- _Set exercise_
Take the line containing "If you added" and every line after it to the end of the records, and copy them exactly, leaving out pictures.

++++ Task material ++++

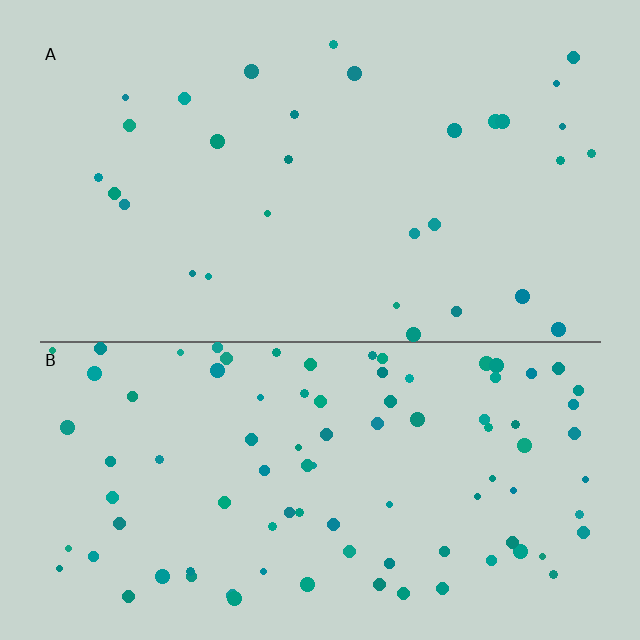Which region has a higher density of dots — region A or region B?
B (the bottom).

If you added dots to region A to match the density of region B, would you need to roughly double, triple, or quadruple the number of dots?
Approximately triple.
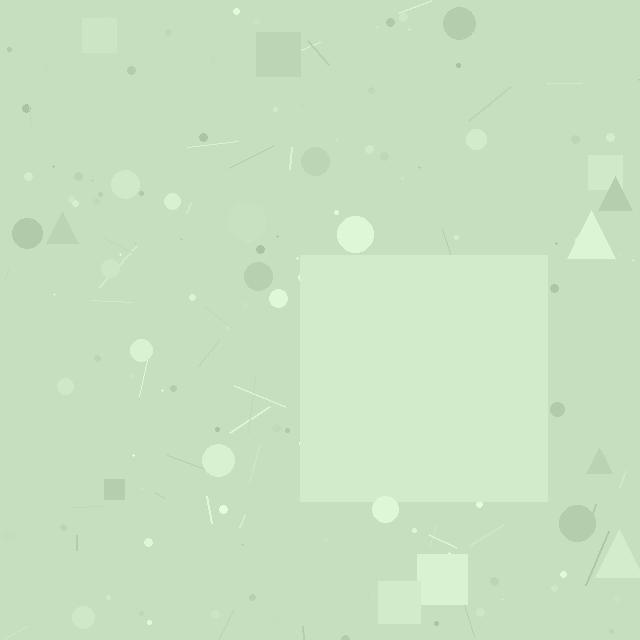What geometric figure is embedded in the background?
A square is embedded in the background.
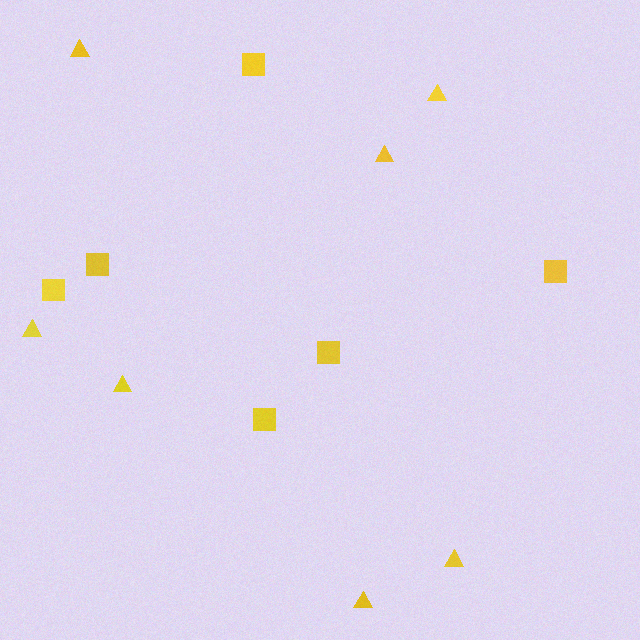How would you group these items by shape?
There are 2 groups: one group of triangles (7) and one group of squares (6).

++++

- _Correct result_
If you added dots to region A to match the density of region B, would you need to roughly double, triple, or quadruple the number of dots?
Approximately triple.
What geometric figure is embedded in the background?
A square is embedded in the background.
How would you group these items by shape?
There are 2 groups: one group of triangles (7) and one group of squares (6).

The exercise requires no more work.